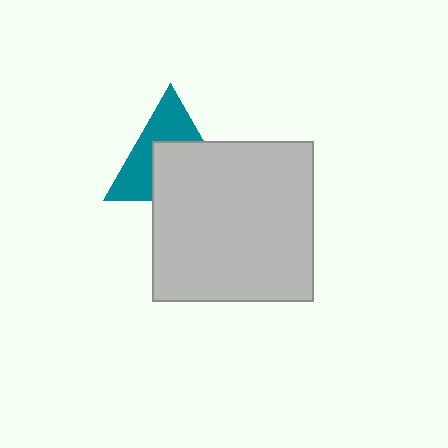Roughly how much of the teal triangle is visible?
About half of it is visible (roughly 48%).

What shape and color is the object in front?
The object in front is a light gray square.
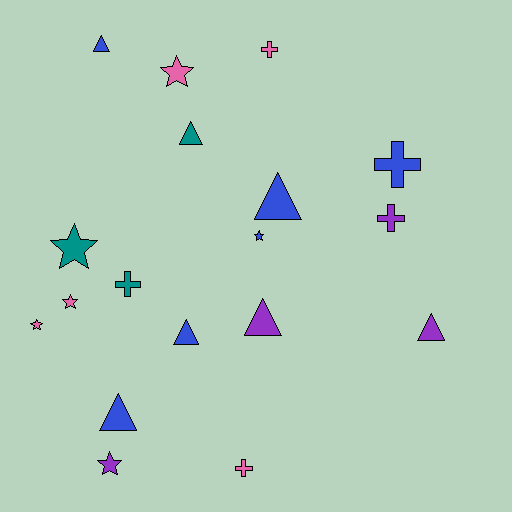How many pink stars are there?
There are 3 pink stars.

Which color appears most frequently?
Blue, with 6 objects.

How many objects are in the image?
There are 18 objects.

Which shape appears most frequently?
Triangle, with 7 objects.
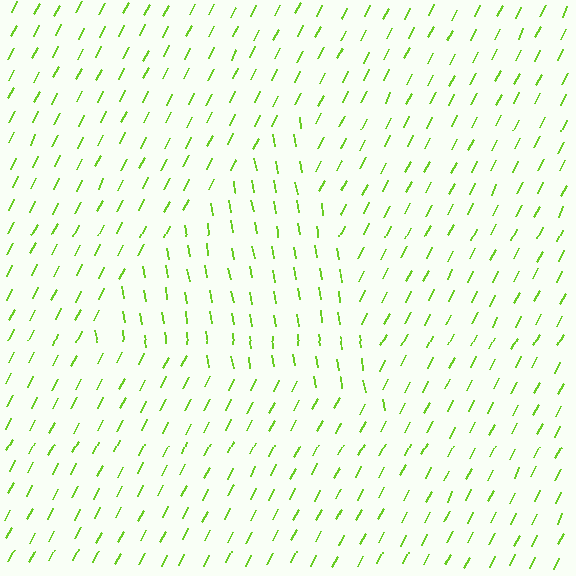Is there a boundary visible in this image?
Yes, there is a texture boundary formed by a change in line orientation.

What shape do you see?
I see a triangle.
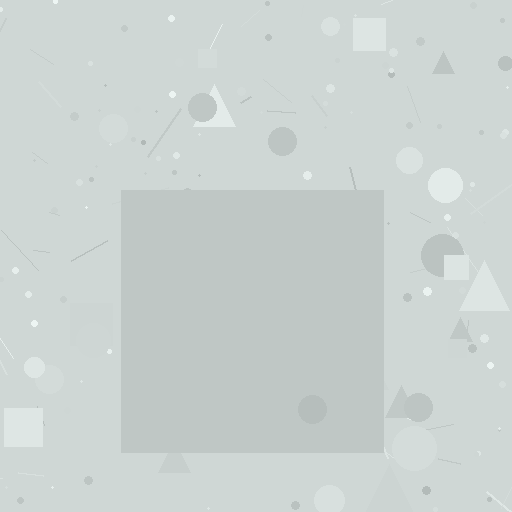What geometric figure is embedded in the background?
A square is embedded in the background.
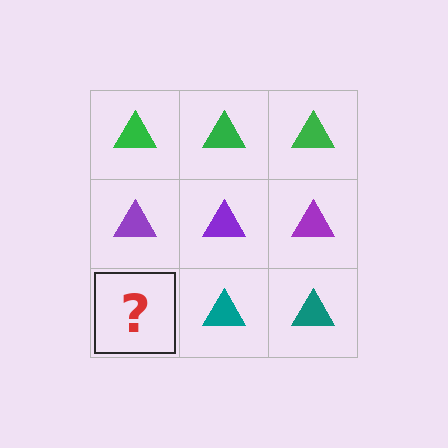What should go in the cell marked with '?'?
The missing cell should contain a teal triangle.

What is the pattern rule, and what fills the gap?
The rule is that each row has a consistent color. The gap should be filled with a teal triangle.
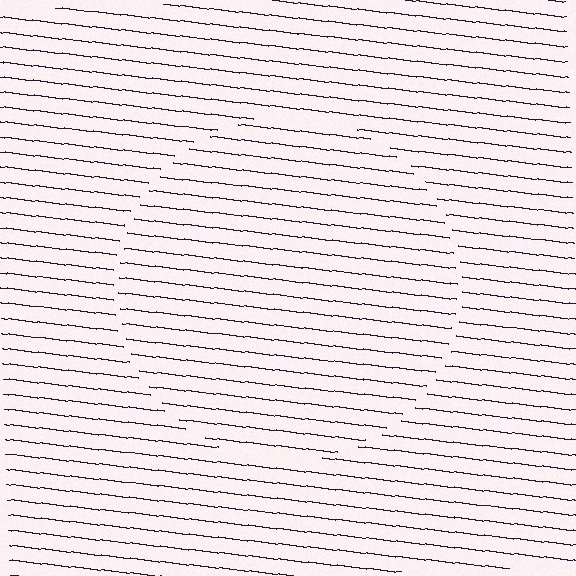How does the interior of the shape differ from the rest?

################

▶ [WORK TO BE COMPLETED]:
Write out an exact reproduction of the lines from the line that holds "What is the" to the bottom of the listing above, both ends included. Exclude pictures.

▶ [WRITTEN ANSWER]:
What is the pattern rule, and what fills the gap?
The rule is that each row has a consistent color. The gap should be filled with a teal triangle.
How does the interior of the shape differ from the rest?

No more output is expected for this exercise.